### REQUIRED WORK
Repeat the material verbatim. Images are excluded from the copy.

### INFORMATION GIVEN
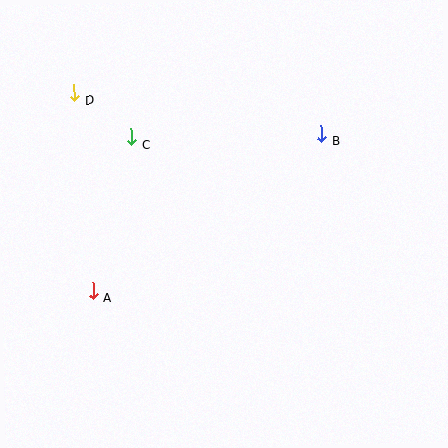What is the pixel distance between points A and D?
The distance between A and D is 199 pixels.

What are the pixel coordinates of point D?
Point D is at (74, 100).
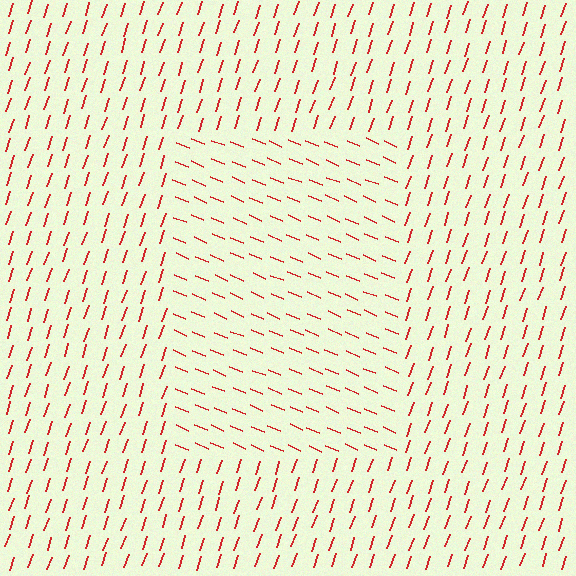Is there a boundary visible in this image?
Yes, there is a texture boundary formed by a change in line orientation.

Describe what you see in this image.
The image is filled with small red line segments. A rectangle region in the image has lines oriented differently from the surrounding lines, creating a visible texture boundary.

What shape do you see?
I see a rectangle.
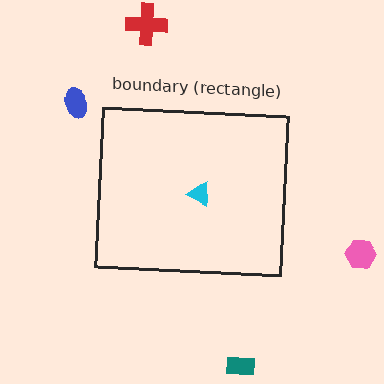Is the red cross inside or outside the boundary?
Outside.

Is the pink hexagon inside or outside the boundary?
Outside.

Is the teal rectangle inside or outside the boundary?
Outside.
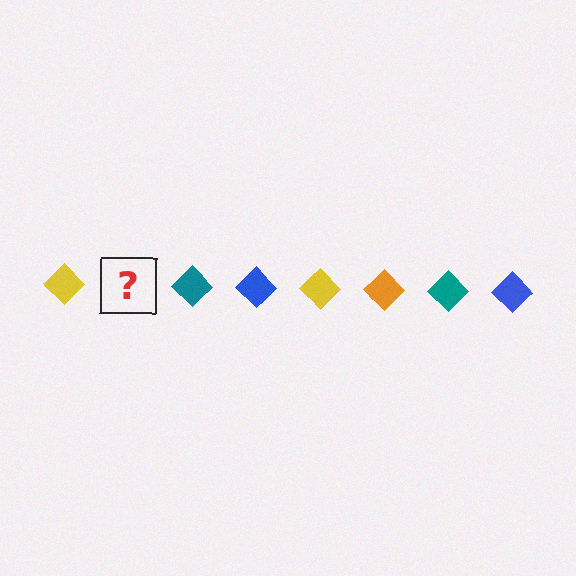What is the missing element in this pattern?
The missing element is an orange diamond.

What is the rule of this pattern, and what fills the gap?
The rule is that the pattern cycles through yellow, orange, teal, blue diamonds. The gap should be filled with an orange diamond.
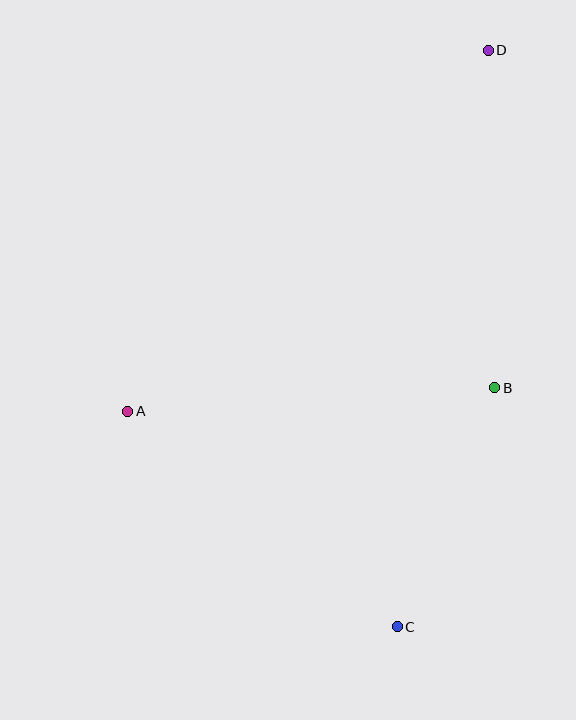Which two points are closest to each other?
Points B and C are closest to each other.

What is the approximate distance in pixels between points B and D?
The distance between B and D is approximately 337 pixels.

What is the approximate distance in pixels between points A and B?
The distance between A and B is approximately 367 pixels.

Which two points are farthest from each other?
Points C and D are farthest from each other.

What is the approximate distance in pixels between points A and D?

### TASK RESPONSE
What is the pixel distance between points A and D?
The distance between A and D is 199 pixels.

What are the pixel coordinates of point D?
Point D is at (74, 100).
Is there a boundary visible in this image?
Yes, there is a texture boundary formed by a change in line orientation.

Describe what you see in this image.
The image is filled with small red line segments. A rectangle region in the image has lines oriented differently from the surrounding lines, creating a visible texture boundary.

What shape do you see?
I see a rectangle.
Is the red cross inside or outside the boundary?
Outside.

Is the pink hexagon inside or outside the boundary?
Outside.

Is the teal rectangle inside or outside the boundary?
Outside.
What is the missing element in this pattern?
The missing element is an orange diamond.

What is the rule of this pattern, and what fills the gap?
The rule is that the pattern cycles through yellow, orange, teal, blue diamonds. The gap should be filled with an orange diamond.
Which two points are closest to each other?
Points B and C are closest to each other.

What is the approximate distance in pixels between points B and D?
The distance between B and D is approximately 337 pixels.

What is the approximate distance in pixels between points A and B?
The distance between A and B is approximately 367 pixels.

Which two points are farthest from each other?
Points C and D are farthest from each other.

What is the approximate distance in pixels between points A and D?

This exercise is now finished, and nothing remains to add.